## BEGIN Extracted data

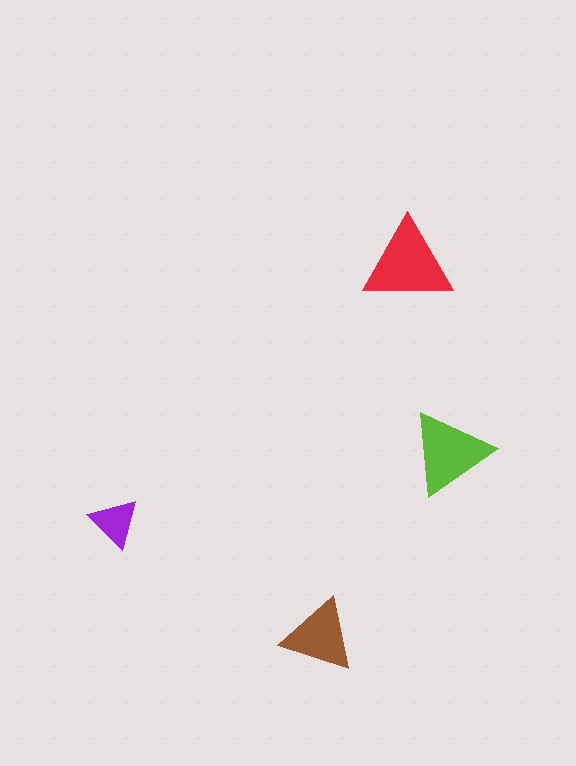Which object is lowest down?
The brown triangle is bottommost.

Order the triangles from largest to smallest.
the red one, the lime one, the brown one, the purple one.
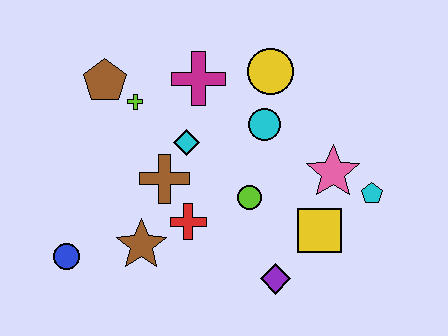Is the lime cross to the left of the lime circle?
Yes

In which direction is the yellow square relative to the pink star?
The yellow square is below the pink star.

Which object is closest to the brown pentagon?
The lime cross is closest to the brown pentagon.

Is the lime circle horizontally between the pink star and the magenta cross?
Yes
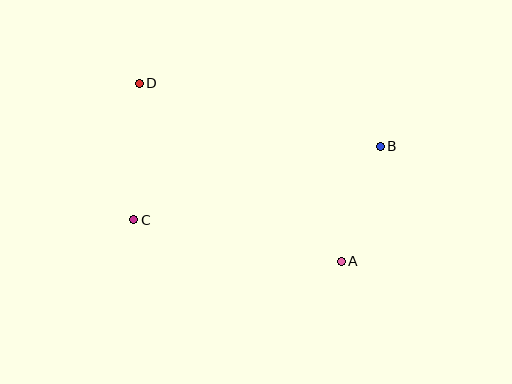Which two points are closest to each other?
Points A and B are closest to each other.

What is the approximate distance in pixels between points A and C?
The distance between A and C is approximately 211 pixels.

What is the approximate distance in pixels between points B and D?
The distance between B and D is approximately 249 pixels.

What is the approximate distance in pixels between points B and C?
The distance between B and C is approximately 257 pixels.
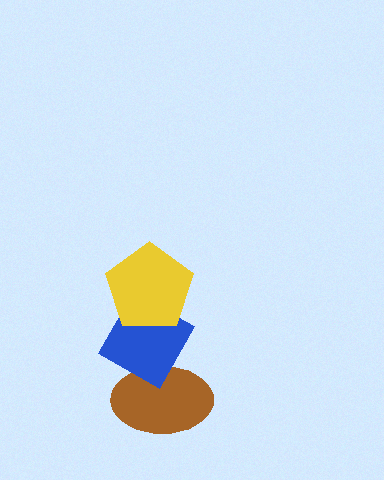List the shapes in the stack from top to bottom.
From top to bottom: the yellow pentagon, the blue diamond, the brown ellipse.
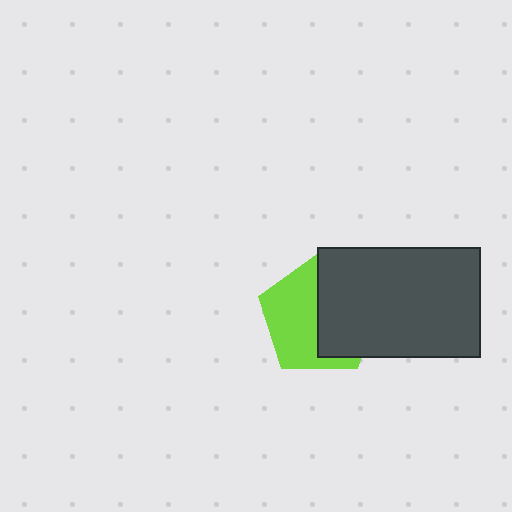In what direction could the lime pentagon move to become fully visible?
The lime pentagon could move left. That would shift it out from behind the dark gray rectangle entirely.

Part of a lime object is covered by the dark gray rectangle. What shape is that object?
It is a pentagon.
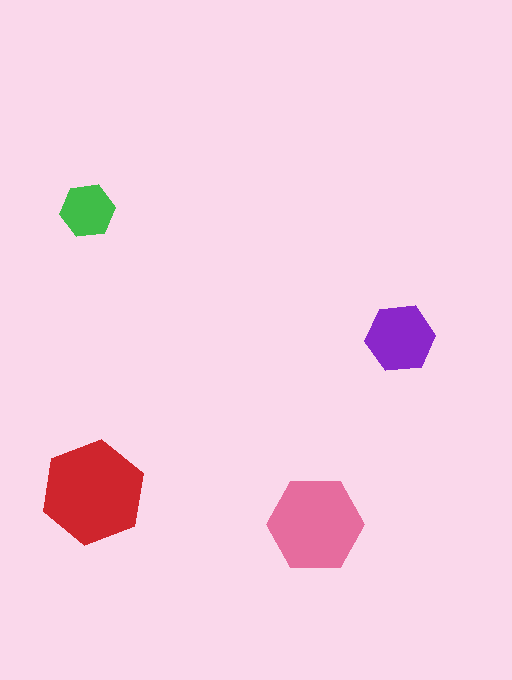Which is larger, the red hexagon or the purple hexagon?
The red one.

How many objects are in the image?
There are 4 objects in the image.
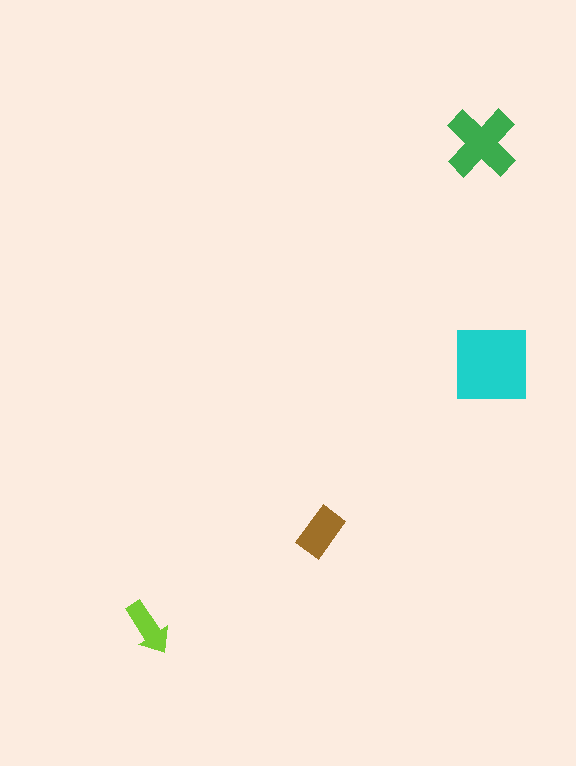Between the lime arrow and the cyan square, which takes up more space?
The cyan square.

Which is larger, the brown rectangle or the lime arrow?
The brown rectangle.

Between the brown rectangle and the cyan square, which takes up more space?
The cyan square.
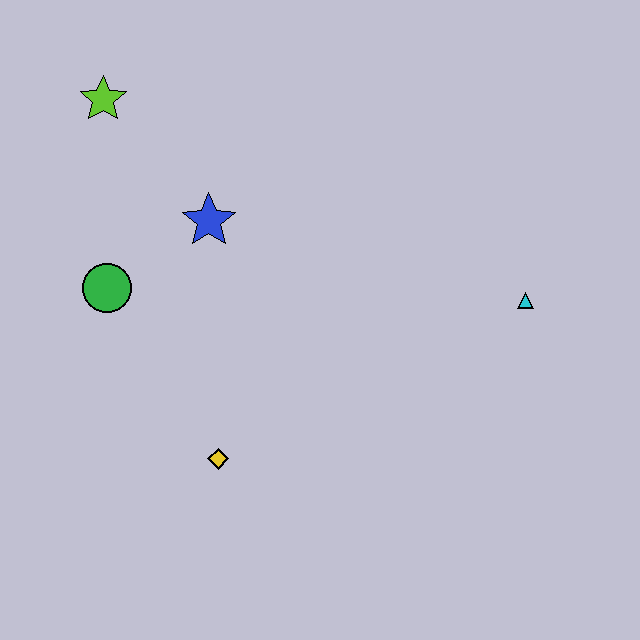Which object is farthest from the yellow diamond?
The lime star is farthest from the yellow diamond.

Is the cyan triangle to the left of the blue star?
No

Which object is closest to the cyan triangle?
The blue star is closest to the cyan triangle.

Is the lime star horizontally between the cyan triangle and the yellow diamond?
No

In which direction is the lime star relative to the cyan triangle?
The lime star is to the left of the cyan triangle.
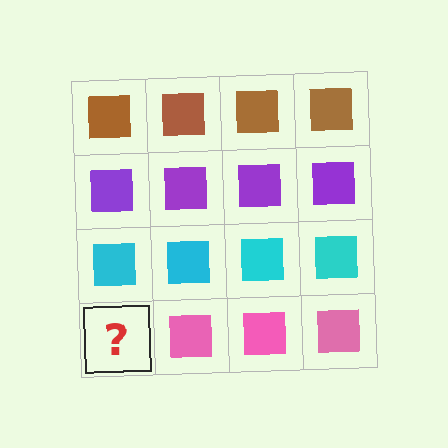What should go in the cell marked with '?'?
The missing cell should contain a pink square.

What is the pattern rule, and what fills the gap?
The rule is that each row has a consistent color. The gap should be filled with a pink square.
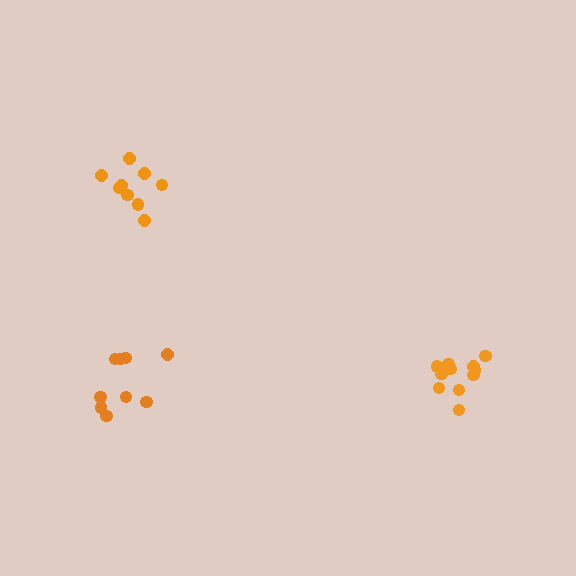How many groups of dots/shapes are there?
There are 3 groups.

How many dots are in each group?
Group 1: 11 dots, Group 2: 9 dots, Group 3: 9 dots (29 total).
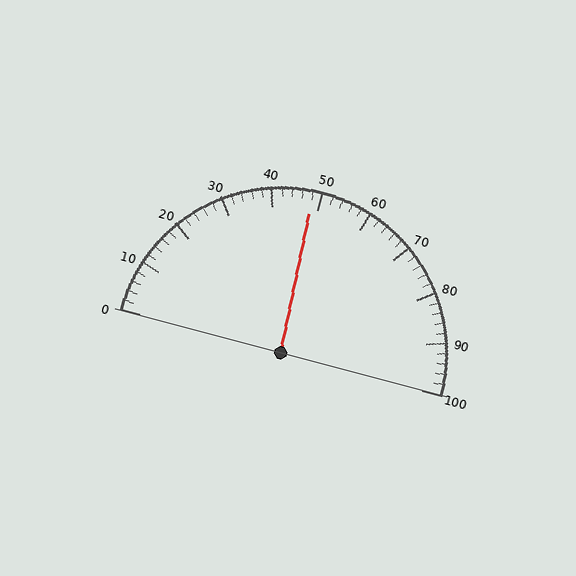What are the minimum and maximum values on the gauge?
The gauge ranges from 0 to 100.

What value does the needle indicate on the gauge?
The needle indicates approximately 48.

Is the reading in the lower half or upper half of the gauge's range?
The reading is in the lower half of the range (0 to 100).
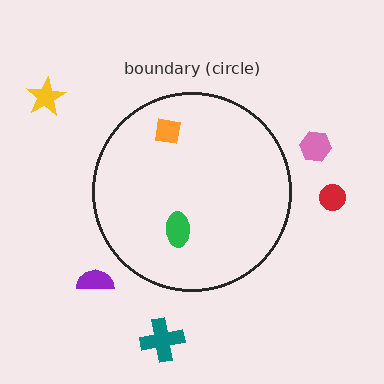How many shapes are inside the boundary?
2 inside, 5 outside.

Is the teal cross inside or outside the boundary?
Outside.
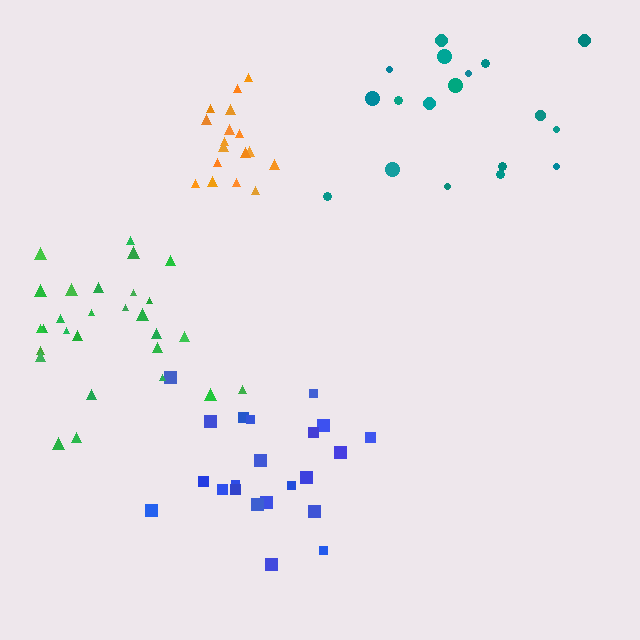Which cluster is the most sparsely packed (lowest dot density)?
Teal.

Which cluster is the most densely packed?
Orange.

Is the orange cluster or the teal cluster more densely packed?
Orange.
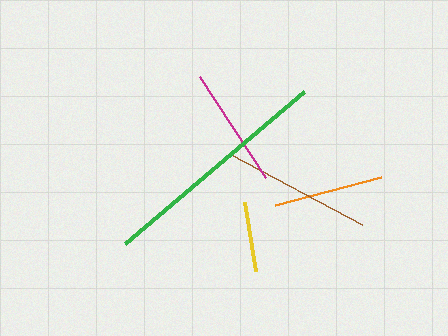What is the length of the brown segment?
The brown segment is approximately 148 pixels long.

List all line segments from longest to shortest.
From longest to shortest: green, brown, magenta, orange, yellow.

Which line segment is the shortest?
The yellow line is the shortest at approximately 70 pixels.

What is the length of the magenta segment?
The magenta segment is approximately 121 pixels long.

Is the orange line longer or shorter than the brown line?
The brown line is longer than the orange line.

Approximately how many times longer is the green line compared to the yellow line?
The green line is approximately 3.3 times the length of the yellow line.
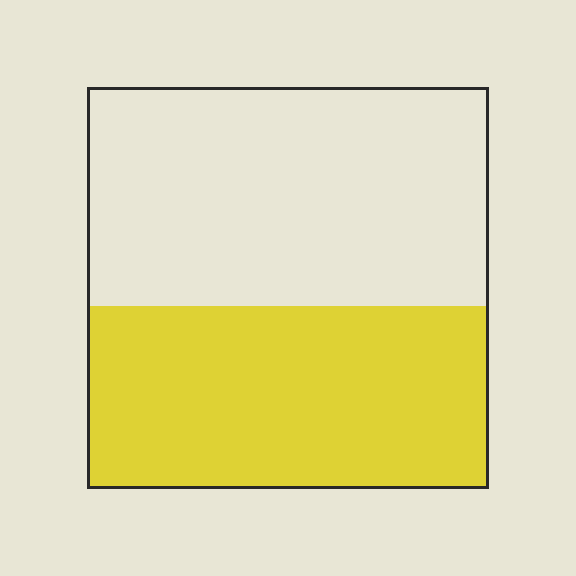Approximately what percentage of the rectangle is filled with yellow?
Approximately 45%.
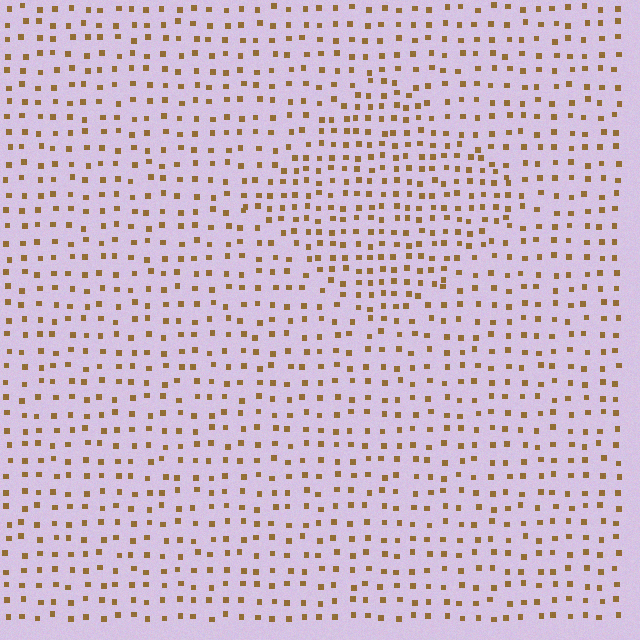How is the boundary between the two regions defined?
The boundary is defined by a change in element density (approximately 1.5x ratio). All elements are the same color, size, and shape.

## END Extracted data

- **Exercise requirements**: Omit the pictures. Transcribe every record exactly.

- **Exercise answer**:
Which object is lowest down?
The brown triangle is bottommost.

Order the triangles from largest to smallest.
the red one, the lime one, the brown one, the purple one.
Is the lime cross to the left of the lime circle?
Yes

In which direction is the yellow square relative to the pink star?
The yellow square is below the pink star.

Which object is closest to the brown pentagon?
The lime cross is closest to the brown pentagon.

Is the lime circle horizontally between the pink star and the magenta cross?
Yes
Which two points are closest to each other?
Points A and B are closest to each other.

What is the approximate distance in pixels between points A and C?
The distance between A and C is approximately 211 pixels.

What is the approximate distance in pixels between points B and D?
The distance between B and D is approximately 249 pixels.

What is the approximate distance in pixels between points B and C?
The distance between B and C is approximately 257 pixels.
List the shapes in the stack from top to bottom.
From top to bottom: the yellow pentagon, the blue diamond, the brown ellipse.
In what direction could the lime pentagon move to become fully visible?
The lime pentagon could move left. That would shift it out from behind the dark gray rectangle entirely.

Part of a lime object is covered by the dark gray rectangle. What shape is that object?
It is a pentagon.
Which is larger, the red hexagon or the purple hexagon?
The red one.

How many objects are in the image?
There are 4 objects in the image.
Between the lime arrow and the cyan square, which takes up more space?
The cyan square.

Which is larger, the brown rectangle or the lime arrow?
The brown rectangle.

Between the brown rectangle and the cyan square, which takes up more space?
The cyan square.
Which object is farthest from the yellow diamond?
The lime star is farthest from the yellow diamond.

Is the cyan triangle to the left of the blue star?
No

Which object is closest to the cyan triangle?
The blue star is closest to the cyan triangle.

Is the lime star horizontally between the cyan triangle and the yellow diamond?
No

In which direction is the lime star relative to the cyan triangle?
The lime star is to the left of the cyan triangle.
What should go in the cell marked with '?'?
The missing cell should contain a pink square.

What is the pattern rule, and what fills the gap?
The rule is that each row has a consistent color. The gap should be filled with a pink square.
How many groups of dots/shapes are there?
There are 3 groups.

How many dots are in each group?
Group 1: 11 dots, Group 2: 9 dots, Group 3: 9 dots (29 total).
What are the minimum and maximum values on the gauge?
The gauge ranges from 0 to 100.

What value does the needle indicate on the gauge?
The needle indicates approximately 48.

Is the reading in the lower half or upper half of the gauge's range?
The reading is in the lower half of the range (0 to 100).
How many shapes are inside the boundary?
2 inside, 5 outside.

Is the teal cross inside or outside the boundary?
Outside.
Which cluster is the most sparsely packed (lowest dot density)?
Teal.

Which cluster is the most densely packed?
Orange.

Is the orange cluster or the teal cluster more densely packed?
Orange.
What is the length of the brown segment?
The brown segment is approximately 148 pixels long.

List all line segments from longest to shortest.
From longest to shortest: green, brown, magenta, orange, yellow.

Which line segment is the shortest?
The yellow line is the shortest at approximately 70 pixels.

What is the length of the magenta segment?
The magenta segment is approximately 121 pixels long.

Is the orange line longer or shorter than the brown line?
The brown line is longer than the orange line.

Approximately how many times longer is the green line compared to the yellow line?
The green line is approximately 3.3 times the length of the yellow line.
Approximately what percentage of the rectangle is filled with yellow?
Approximately 45%.
How is the boundary between the two regions defined?
The boundary is defined by a change in element density (approximately 1.5x ratio). All elements are the same color, size, and shape.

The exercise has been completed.